◆ GIVEN INSTRUCTION
Reproduce the listing below word for word, with no pictures.
[start]
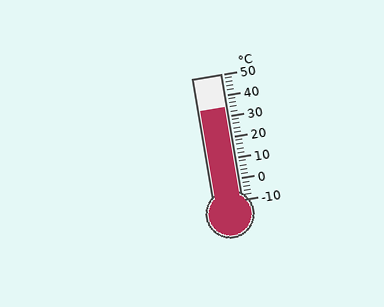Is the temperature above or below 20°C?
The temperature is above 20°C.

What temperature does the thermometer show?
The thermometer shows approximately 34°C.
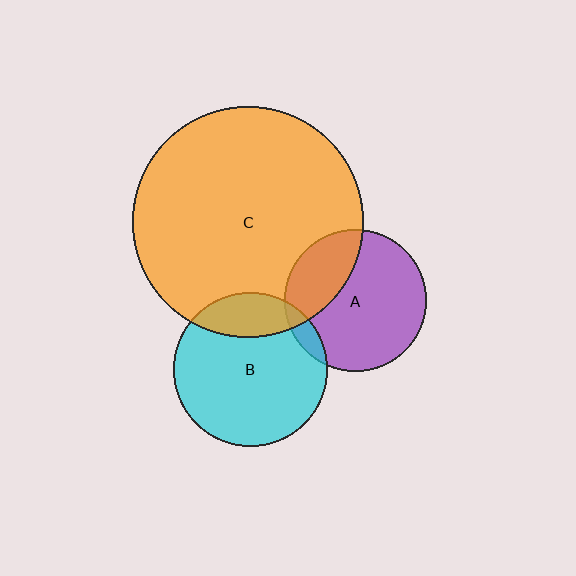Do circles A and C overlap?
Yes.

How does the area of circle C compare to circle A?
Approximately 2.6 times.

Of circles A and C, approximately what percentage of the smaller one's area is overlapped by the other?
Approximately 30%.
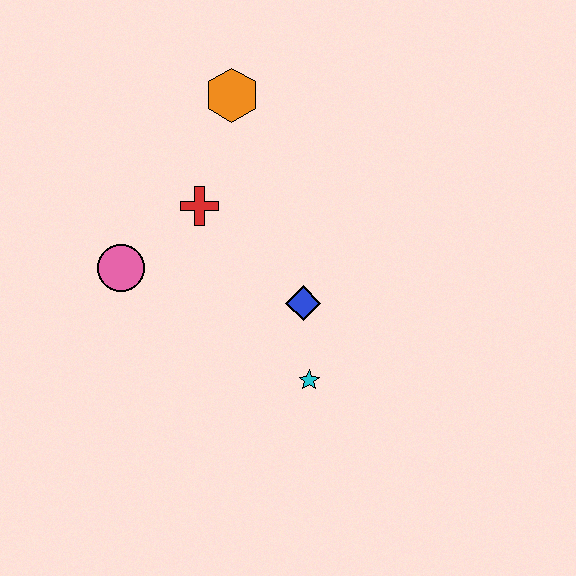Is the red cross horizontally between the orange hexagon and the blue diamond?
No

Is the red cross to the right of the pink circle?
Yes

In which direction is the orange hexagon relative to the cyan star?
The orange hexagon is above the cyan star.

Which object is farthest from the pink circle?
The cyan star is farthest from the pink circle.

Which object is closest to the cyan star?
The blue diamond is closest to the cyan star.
[end]
◆ RESULT BELOW
Is the temperature above or below 20°C?
The temperature is above 20°C.

What temperature does the thermometer show?
The thermometer shows approximately 34°C.
Do circles A and C overlap?
Yes.

How does the area of circle C compare to circle A?
Approximately 2.6 times.

Of circles A and C, approximately what percentage of the smaller one's area is overlapped by the other?
Approximately 30%.
Is the red cross horizontally between the orange hexagon and the blue diamond?
No

Is the red cross to the right of the pink circle?
Yes

In which direction is the orange hexagon relative to the cyan star?
The orange hexagon is above the cyan star.

Which object is farthest from the pink circle?
The cyan star is farthest from the pink circle.

Which object is closest to the cyan star?
The blue diamond is closest to the cyan star.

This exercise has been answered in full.